<<<<

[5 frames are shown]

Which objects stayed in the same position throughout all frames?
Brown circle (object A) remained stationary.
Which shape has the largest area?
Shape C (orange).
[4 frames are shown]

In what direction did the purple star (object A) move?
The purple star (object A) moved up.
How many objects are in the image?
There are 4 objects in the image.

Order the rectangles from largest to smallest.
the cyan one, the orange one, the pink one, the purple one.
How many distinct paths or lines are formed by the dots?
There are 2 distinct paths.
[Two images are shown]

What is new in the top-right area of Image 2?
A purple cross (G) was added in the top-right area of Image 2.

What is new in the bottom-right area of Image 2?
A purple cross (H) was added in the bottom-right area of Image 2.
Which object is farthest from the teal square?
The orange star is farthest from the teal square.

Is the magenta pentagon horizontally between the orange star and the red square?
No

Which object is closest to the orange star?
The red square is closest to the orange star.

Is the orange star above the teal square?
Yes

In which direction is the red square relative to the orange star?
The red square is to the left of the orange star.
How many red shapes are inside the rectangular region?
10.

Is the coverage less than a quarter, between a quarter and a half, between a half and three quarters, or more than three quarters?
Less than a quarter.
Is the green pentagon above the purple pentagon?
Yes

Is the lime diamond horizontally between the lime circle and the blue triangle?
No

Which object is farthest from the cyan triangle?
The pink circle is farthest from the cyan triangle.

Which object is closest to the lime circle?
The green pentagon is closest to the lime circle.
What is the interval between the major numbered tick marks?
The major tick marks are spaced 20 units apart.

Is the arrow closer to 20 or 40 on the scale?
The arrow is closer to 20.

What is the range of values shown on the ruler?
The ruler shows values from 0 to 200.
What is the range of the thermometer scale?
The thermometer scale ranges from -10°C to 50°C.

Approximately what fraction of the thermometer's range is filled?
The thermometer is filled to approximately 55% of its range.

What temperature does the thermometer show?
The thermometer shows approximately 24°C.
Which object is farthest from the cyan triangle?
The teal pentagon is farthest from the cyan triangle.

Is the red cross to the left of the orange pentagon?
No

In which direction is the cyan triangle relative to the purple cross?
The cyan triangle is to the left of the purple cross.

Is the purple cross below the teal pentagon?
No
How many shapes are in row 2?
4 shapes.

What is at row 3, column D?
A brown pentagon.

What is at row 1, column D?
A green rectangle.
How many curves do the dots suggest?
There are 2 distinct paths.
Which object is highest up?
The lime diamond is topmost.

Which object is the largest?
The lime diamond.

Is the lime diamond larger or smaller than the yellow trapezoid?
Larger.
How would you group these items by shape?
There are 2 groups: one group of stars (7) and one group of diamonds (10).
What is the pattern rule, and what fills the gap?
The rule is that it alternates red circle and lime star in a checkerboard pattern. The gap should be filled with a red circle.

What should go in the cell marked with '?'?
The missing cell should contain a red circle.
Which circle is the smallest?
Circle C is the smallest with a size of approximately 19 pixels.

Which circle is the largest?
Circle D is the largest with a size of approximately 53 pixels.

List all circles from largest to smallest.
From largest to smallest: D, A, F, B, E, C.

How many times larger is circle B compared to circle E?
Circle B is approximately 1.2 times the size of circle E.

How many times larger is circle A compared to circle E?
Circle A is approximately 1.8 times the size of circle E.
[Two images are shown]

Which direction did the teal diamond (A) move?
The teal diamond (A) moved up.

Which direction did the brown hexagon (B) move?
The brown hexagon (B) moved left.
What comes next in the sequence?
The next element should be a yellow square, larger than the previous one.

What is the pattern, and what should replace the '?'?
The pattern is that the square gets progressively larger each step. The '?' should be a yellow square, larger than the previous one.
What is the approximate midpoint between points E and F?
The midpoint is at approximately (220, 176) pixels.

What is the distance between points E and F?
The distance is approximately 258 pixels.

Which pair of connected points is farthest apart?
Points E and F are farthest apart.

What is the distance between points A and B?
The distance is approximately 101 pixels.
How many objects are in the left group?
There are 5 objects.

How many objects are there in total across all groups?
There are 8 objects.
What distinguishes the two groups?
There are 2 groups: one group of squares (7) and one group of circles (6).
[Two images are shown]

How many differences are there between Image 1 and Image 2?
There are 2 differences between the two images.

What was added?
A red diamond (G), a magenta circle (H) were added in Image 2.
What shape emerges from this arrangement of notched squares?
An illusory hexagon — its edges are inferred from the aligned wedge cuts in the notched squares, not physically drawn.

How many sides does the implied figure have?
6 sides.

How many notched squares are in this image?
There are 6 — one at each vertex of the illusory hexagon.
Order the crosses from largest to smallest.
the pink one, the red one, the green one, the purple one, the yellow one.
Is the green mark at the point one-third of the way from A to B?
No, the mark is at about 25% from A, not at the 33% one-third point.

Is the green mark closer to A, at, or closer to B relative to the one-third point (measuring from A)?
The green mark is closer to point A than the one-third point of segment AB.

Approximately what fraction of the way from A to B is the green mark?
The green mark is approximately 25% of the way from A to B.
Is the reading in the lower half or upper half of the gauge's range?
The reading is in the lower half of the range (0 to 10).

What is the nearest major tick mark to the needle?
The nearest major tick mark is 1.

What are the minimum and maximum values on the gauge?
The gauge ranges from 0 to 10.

>>>>

To be done
Please reproduce every line of the material word for word.

Result below
[5 frames are shown]

Which objects stayed in the same position throughout all frames?
Brown circle (object A) remained stationary.
Which shape has the largest area?
Shape C (orange).
[4 frames are shown]

In what direction did the purple star (object A) move?
The purple star (object A) moved up.
How many objects are in the image?
There are 4 objects in the image.

Order the rectangles from largest to smallest.
the cyan one, the orange one, the pink one, the purple one.
How many distinct paths or lines are formed by the dots?
There are 2 distinct paths.
[Two images are shown]

What is new in the top-right area of Image 2?
A purple cross (G) was added in the top-right area of Image 2.

What is new in the bottom-right area of Image 2?
A purple cross (H) was added in the bottom-right area of Image 2.
Which object is farthest from the teal square?
The orange star is farthest from the teal square.

Is the magenta pentagon horizontally between the orange star and the red square?
No

Which object is closest to the orange star?
The red square is closest to the orange star.

Is the orange star above the teal square?
Yes

In which direction is the red square relative to the orange star?
The red square is to the left of the orange star.
How many red shapes are inside the rectangular region?
10.

Is the coverage less than a quarter, between a quarter and a half, between a half and three quarters, or more than three quarters?
Less than a quarter.
Is the green pentagon above the purple pentagon?
Yes

Is the lime diamond horizontally between the lime circle and the blue triangle?
No

Which object is farthest from the cyan triangle?
The pink circle is farthest from the cyan triangle.

Which object is closest to the lime circle?
The green pentagon is closest to the lime circle.
What is the interval between the major numbered tick marks?
The major tick marks are spaced 20 units apart.

Is the arrow closer to 20 or 40 on the scale?
The arrow is closer to 20.

What is the range of values shown on the ruler?
The ruler shows values from 0 to 200.
What is the range of the thermometer scale?
The thermometer scale ranges from -10°C to 50°C.

Approximately what fraction of the thermometer's range is filled?
The thermometer is filled to approximately 55% of its range.

What temperature does the thermometer show?
The thermometer shows approximately 24°C.
Which object is farthest from the cyan triangle?
The teal pentagon is farthest from the cyan triangle.

Is the red cross to the left of the orange pentagon?
No

In which direction is the cyan triangle relative to the purple cross?
The cyan triangle is to the left of the purple cross.

Is the purple cross below the teal pentagon?
No
How many shapes are in row 2?
4 shapes.

What is at row 3, column D?
A brown pentagon.

What is at row 1, column D?
A green rectangle.
How many curves do the dots suggest?
There are 2 distinct paths.
Which object is highest up?
The lime diamond is topmost.

Which object is the largest?
The lime diamond.

Is the lime diamond larger or smaller than the yellow trapezoid?
Larger.
How would you group these items by shape?
There are 2 groups: one group of stars (7) and one group of diamonds (10).
What is the pattern rule, and what fills the gap?
The rule is that it alternates red circle and lime star in a checkerboard pattern. The gap should be filled with a red circle.

What should go in the cell marked with '?'?
The missing cell should contain a red circle.
Which circle is the smallest?
Circle C is the smallest with a size of approximately 19 pixels.

Which circle is the largest?
Circle D is the largest with a size of approximately 53 pixels.

List all circles from largest to smallest.
From largest to smallest: D, A, F, B, E, C.

How many times larger is circle B compared to circle E?
Circle B is approximately 1.2 times the size of circle E.

How many times larger is circle A compared to circle E?
Circle A is approximately 1.8 times the size of circle E.
[Two images are shown]

Which direction did the teal diamond (A) move?
The teal diamond (A) moved up.

Which direction did the brown hexagon (B) move?
The brown hexagon (B) moved left.
What comes next in the sequence?
The next element should be a yellow square, larger than the previous one.

What is the pattern, and what should replace the '?'?
The pattern is that the square gets progressively larger each step. The '?' should be a yellow square, larger than the previous one.
What is the approximate midpoint between points E and F?
The midpoint is at approximately (220, 176) pixels.

What is the distance between points E and F?
The distance is approximately 258 pixels.

Which pair of connected points is farthest apart?
Points E and F are farthest apart.

What is the distance between points A and B?
The distance is approximately 101 pixels.
How many objects are in the left group?
There are 5 objects.

How many objects are there in total across all groups?
There are 8 objects.
What distinguishes the two groups?
There are 2 groups: one group of squares (7) and one group of circles (6).
[Two images are shown]

How many differences are there between Image 1 and Image 2?
There are 2 differences between the two images.

What was added?
A red diamond (G), a magenta circle (H) were added in Image 2.
What shape emerges from this arrangement of notched squares?
An illusory hexagon — its edges are inferred from the aligned wedge cuts in the notched squares, not physically drawn.

How many sides does the implied figure have?
6 sides.

How many notched squares are in this image?
There are 6 — one at each vertex of the illusory hexagon.
Order the crosses from largest to smallest.
the pink one, the red one, the green one, the purple one, the yellow one.
Is the green mark at the point one-third of the way from A to B?
No, the mark is at about 25% from A, not at the 33% one-third point.

Is the green mark closer to A, at, or closer to B relative to the one-third point (measuring from A)?
The green mark is closer to point A than the one-third point of segment AB.

Approximately what fraction of the way from A to B is the green mark?
The green mark is approximately 25% of the way from A to B.
Is the reading in the lower half or upper half of the gauge's range?
The reading is in the lower half of the range (0 to 10).

What is the nearest major tick mark to the needle?
The nearest major tick mark is 1.

What are the minimum and maximum values on the gauge?
The gauge ranges from 0 to 10.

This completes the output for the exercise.